Entries from a figure question set:
++++++++++++++++++++
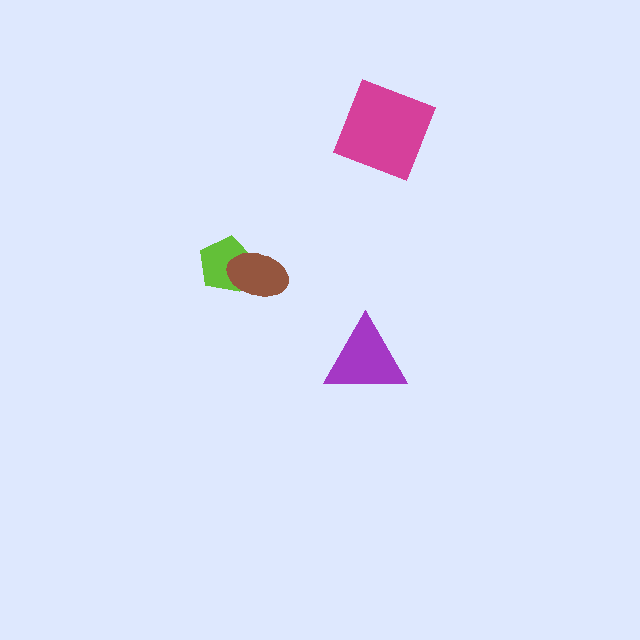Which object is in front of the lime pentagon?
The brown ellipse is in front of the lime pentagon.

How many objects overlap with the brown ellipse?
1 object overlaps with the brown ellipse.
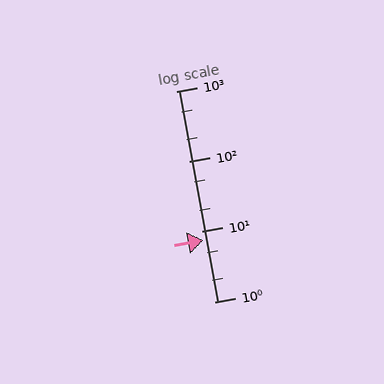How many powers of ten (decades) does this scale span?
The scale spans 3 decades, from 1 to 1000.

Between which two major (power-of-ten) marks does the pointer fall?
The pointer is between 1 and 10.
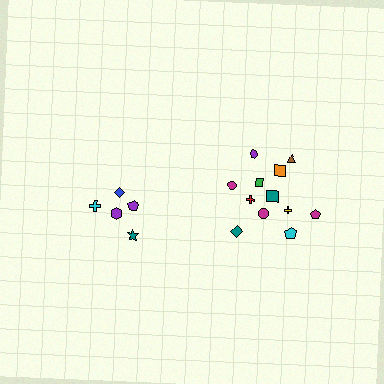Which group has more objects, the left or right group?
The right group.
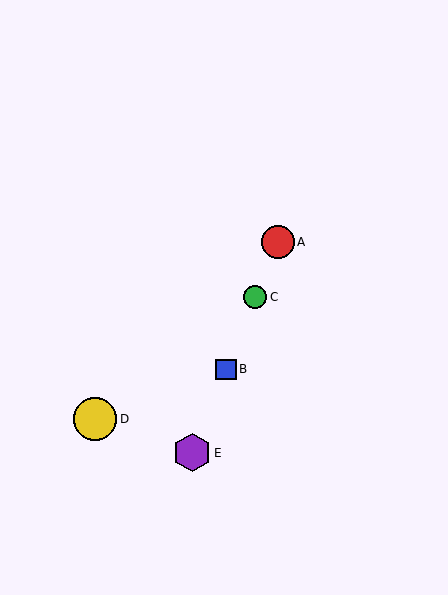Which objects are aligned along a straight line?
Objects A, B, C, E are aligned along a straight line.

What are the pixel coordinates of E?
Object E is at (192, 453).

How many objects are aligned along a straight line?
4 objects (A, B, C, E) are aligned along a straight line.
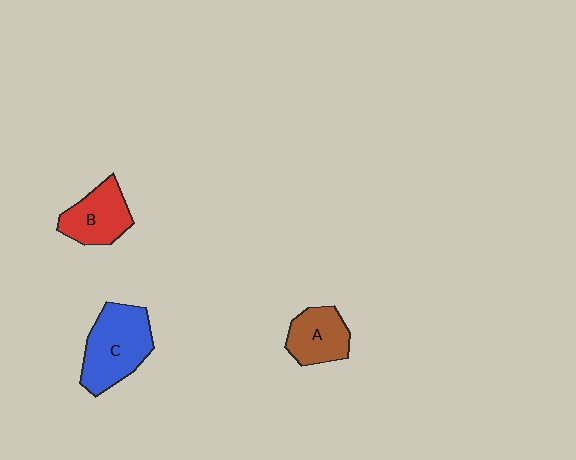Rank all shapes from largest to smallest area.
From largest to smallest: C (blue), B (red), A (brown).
++++++++++++++++++++
▸ Do this
Every entry must be transcribed exactly. Pictures do not belong in the copy.

▸ The reply
Which object is in front of the lime pentagon?
The brown ellipse is in front of the lime pentagon.

How many objects overlap with the brown ellipse?
1 object overlaps with the brown ellipse.
How many powers of ten (decades) does this scale span?
The scale spans 3 decades, from 1 to 1000.

Between which two major (power-of-ten) marks does the pointer fall?
The pointer is between 1 and 10.
Which group has more objects, the left or right group?
The right group.
Which objects are aligned along a straight line?
Objects A, B, C, E are aligned along a straight line.

What are the pixel coordinates of E?
Object E is at (192, 453).

How many objects are aligned along a straight line?
4 objects (A, B, C, E) are aligned along a straight line.
Rank all shapes from largest to smallest area.
From largest to smallest: C (blue), B (red), A (brown).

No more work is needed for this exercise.